#### Source data
== Segment start ==

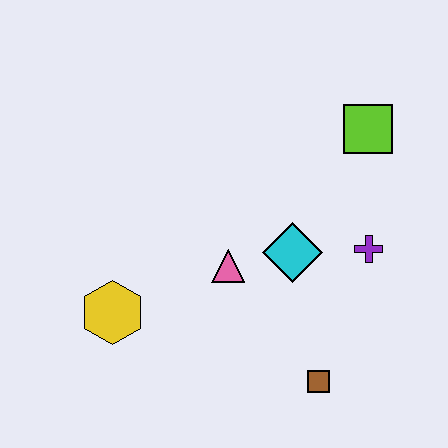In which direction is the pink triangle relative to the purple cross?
The pink triangle is to the left of the purple cross.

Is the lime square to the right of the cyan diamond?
Yes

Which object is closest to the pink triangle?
The cyan diamond is closest to the pink triangle.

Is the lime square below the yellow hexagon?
No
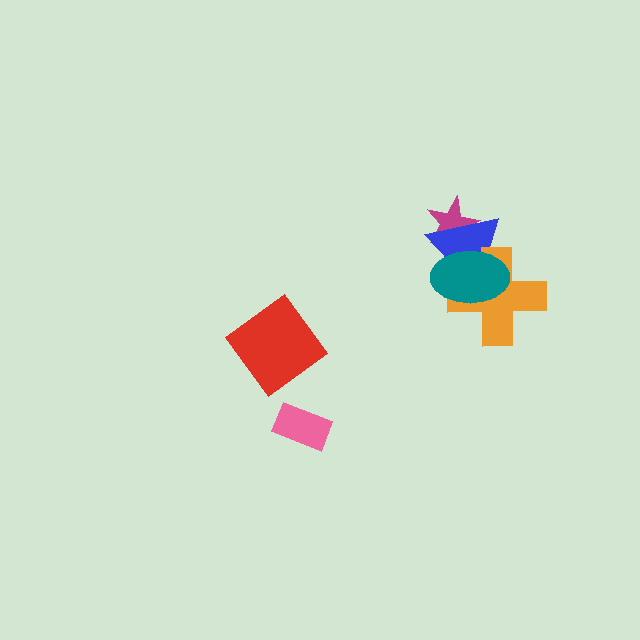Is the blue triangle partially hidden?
Yes, it is partially covered by another shape.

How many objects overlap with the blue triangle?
3 objects overlap with the blue triangle.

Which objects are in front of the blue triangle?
2 objects cover part of the blue triangle: the orange cross and the teal ellipse.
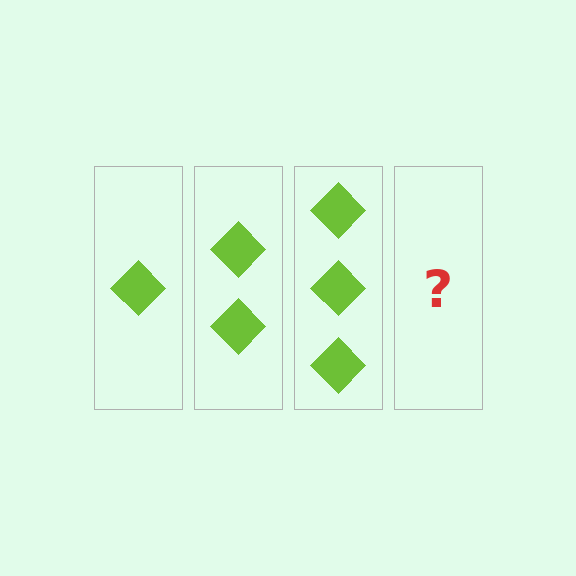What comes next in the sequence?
The next element should be 4 diamonds.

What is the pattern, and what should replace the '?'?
The pattern is that each step adds one more diamond. The '?' should be 4 diamonds.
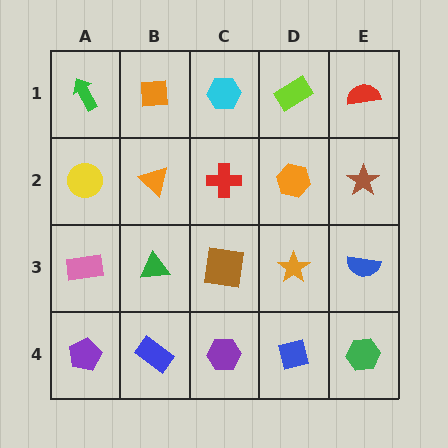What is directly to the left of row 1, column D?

== Segment end ==

#### Task goal
All pictures should be dropped; the lines from the one containing "Which object is closest to the pink triangle?" through the last line of the material are to be set down exactly.

#### Answer section
Which object is closest to the pink triangle?
The cyan diamond is closest to the pink triangle.

Is the lime square below the yellow hexagon?
No
Is the blue triangle partially hidden?
Yes, it is partially covered by another shape.

How many objects overlap with the blue triangle?
3 objects overlap with the blue triangle.

Which objects are in front of the blue triangle?
2 objects cover part of the blue triangle: the orange cross and the teal ellipse.
What comes next in the sequence?
The next element should be 4 diamonds.

What is the pattern, and what should replace the '?'?
The pattern is that each step adds one more diamond. The '?' should be 4 diamonds.
What is directly to the left of row 1, column D?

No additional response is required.